EXERCISE TASK » Repeat every line of the data exactly, but not the pictures.

Visual perception records
▬▬▬▬▬▬▬▬▬▬
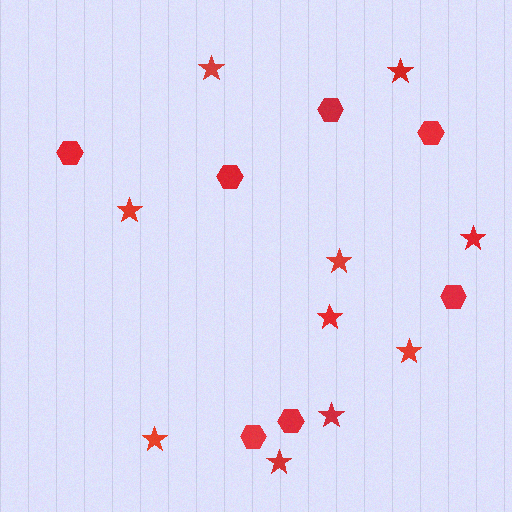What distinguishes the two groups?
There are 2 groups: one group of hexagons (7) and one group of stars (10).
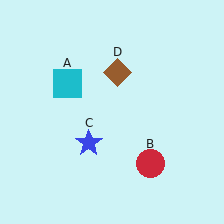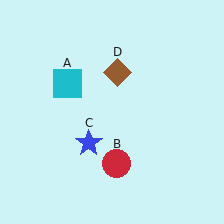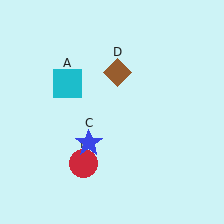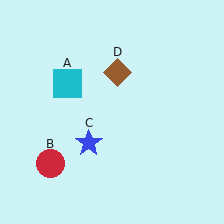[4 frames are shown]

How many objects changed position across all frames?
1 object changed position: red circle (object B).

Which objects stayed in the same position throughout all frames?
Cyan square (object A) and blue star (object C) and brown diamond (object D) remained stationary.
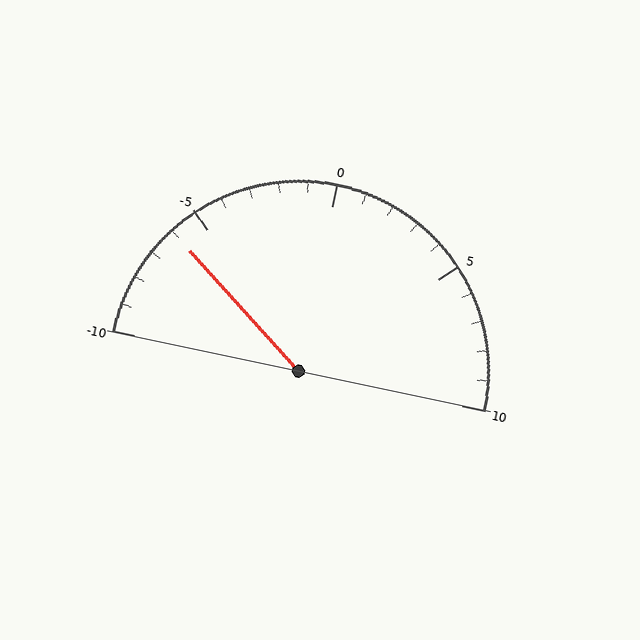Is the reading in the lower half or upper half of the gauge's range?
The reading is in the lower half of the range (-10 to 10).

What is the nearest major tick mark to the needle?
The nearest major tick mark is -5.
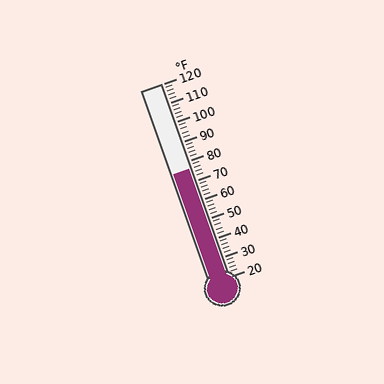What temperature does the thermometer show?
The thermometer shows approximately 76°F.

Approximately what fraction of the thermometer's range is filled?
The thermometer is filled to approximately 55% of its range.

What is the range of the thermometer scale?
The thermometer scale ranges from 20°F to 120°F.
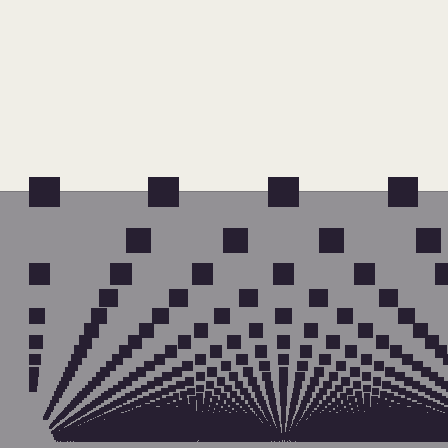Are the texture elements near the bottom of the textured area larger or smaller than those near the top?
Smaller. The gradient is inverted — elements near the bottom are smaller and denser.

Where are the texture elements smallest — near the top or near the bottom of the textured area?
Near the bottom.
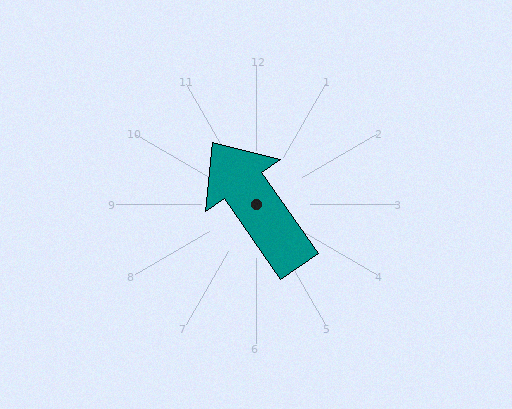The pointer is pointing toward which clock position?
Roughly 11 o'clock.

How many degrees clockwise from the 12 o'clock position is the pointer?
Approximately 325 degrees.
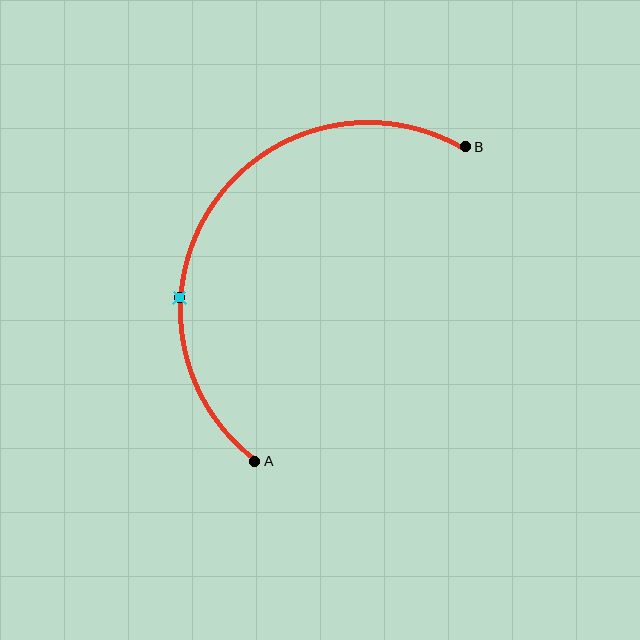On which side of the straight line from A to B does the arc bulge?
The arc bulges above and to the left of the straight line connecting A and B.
▬▬▬▬▬▬▬▬▬▬
RESPONSE FOR THIS EXERCISE »
What distinguishes the two groups?
There are 2 groups: one group of hexagons (7) and one group of stars (10).
[4 frames are shown]

How many objects changed position across all frames?
1 object changed position: red circle (object B).

Which objects stayed in the same position throughout all frames?
Cyan square (object A) and blue star (object C) and brown diamond (object D) remained stationary.
Is the reading in the lower half or upper half of the gauge's range?
The reading is in the lower half of the range (-10 to 10).

What is the nearest major tick mark to the needle?
The nearest major tick mark is -5.
What temperature does the thermometer show?
The thermometer shows approximately 76°F.

Approximately what fraction of the thermometer's range is filled?
The thermometer is filled to approximately 55% of its range.

What is the range of the thermometer scale?
The thermometer scale ranges from 20°F to 120°F.
Are the texture elements near the bottom of the textured area larger or smaller than those near the top?
Smaller. The gradient is inverted — elements near the bottom are smaller and denser.

Where are the texture elements smallest — near the top or near the bottom of the textured area?
Near the bottom.
The pointer is pointing toward which clock position?
Roughly 11 o'clock.

How many degrees clockwise from the 12 o'clock position is the pointer?
Approximately 325 degrees.
On which side of the straight line from A to B does the arc bulge?
The arc bulges above and to the left of the straight line connecting A and B.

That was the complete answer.